-- Begin Material for this exercise --

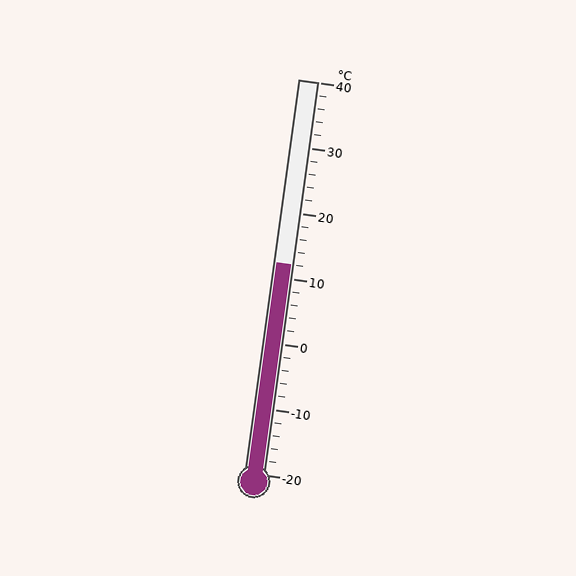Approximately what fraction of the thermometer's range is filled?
The thermometer is filled to approximately 55% of its range.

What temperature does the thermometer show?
The thermometer shows approximately 12°C.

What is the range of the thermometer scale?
The thermometer scale ranges from -20°C to 40°C.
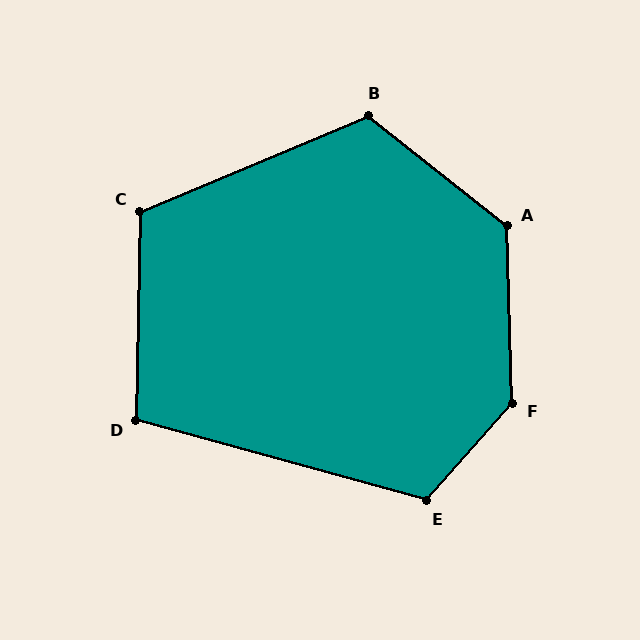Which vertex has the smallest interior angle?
D, at approximately 104 degrees.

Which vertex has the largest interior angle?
F, at approximately 137 degrees.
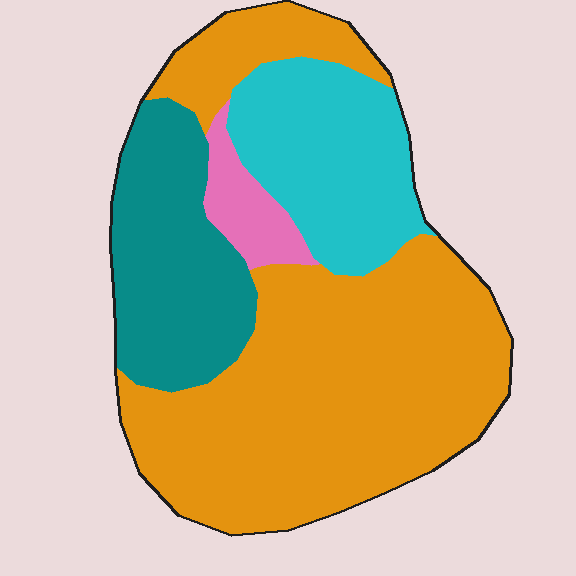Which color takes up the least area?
Pink, at roughly 5%.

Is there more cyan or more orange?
Orange.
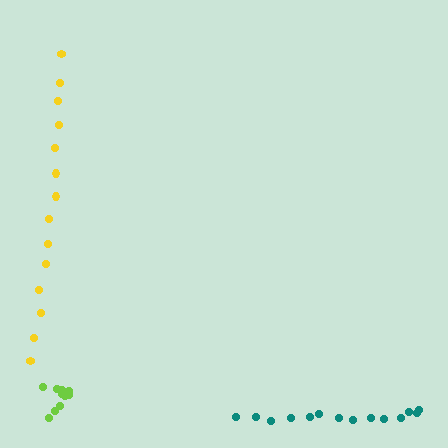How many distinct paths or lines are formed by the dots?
There are 3 distinct paths.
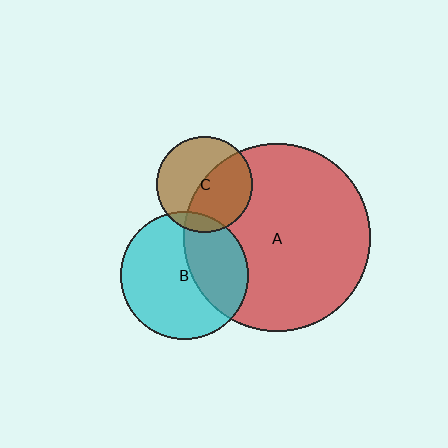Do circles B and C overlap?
Yes.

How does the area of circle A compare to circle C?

-- End Material for this exercise --

- **What to produce**: Locate the line containing "Is there more cyan or more orange?" in the records above, then output it and every line after it through the last, excluding pictures.

- **Result for this task**:
Is there more cyan or more orange?
Orange.
How many distinct paths or lines are formed by the dots?
There are 3 distinct paths.
Do circles B and C overlap?
Yes.

How does the area of circle A compare to circle C?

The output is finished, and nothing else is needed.